Records from a data collection
● ● ● ● ● ● ●
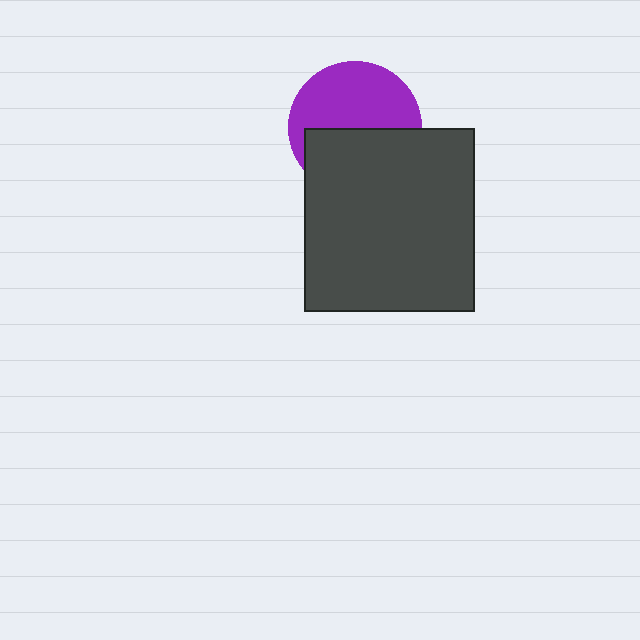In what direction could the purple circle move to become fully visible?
The purple circle could move up. That would shift it out from behind the dark gray rectangle entirely.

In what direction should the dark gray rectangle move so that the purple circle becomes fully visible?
The dark gray rectangle should move down. That is the shortest direction to clear the overlap and leave the purple circle fully visible.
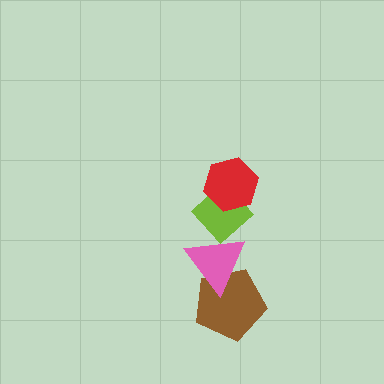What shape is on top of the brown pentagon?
The pink triangle is on top of the brown pentagon.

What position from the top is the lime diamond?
The lime diamond is 2nd from the top.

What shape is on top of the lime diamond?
The red hexagon is on top of the lime diamond.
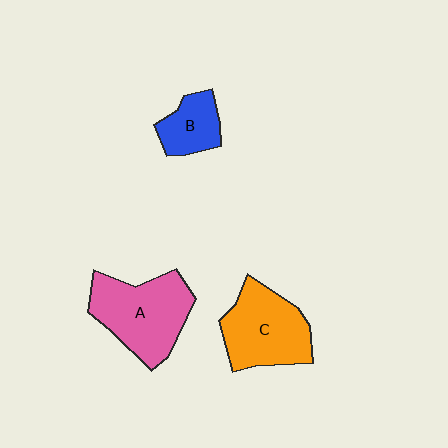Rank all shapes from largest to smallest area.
From largest to smallest: A (pink), C (orange), B (blue).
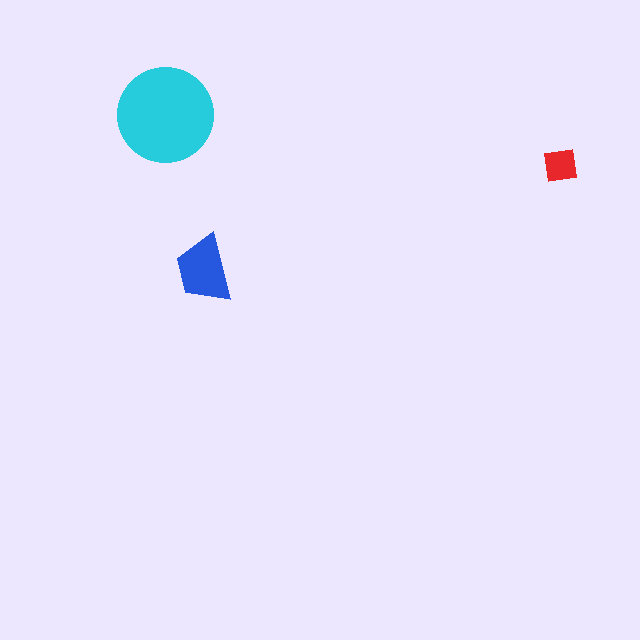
● ● ● ● ● ● ●
All of the lines above should be printed exactly, minus the pictures.

In what direction could the purple circle move to become fully visible?
The purple circle could move up. That would shift it out from behind the dark gray rectangle entirely.

In what direction should the dark gray rectangle move so that the purple circle becomes fully visible?
The dark gray rectangle should move down. That is the shortest direction to clear the overlap and leave the purple circle fully visible.
What shape is on top of the brown pentagon?
The pink triangle is on top of the brown pentagon.

What position from the top is the lime diamond?
The lime diamond is 2nd from the top.

What shape is on top of the lime diamond?
The red hexagon is on top of the lime diamond.
Rank all shapes from largest to smallest area.
From largest to smallest: A (pink), C (orange), B (blue).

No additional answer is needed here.